Needed from the data below: every line from the one with "What shape is" up to and including the one with "How many levels of nesting are there?", repeated exactly and with nothing else.

**SOURCE RECORDS**
►
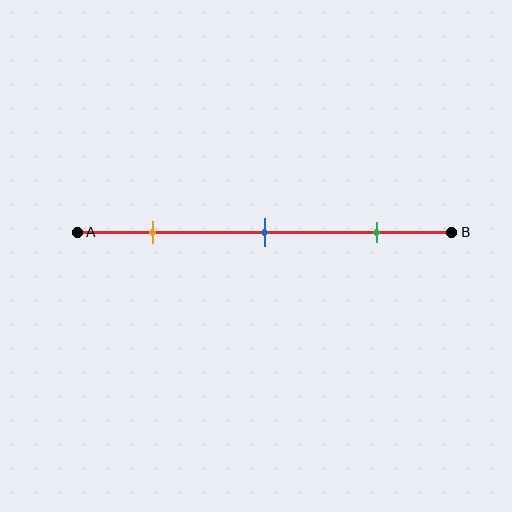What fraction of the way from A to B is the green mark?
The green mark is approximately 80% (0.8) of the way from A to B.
◄
►
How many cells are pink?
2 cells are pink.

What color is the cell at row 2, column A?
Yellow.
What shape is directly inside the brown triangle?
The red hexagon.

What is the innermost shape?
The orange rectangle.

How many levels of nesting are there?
◄
**REPLY**
What shape is directly inside the brown triangle?
The red hexagon.

What is the innermost shape?
The orange rectangle.

How many levels of nesting are there?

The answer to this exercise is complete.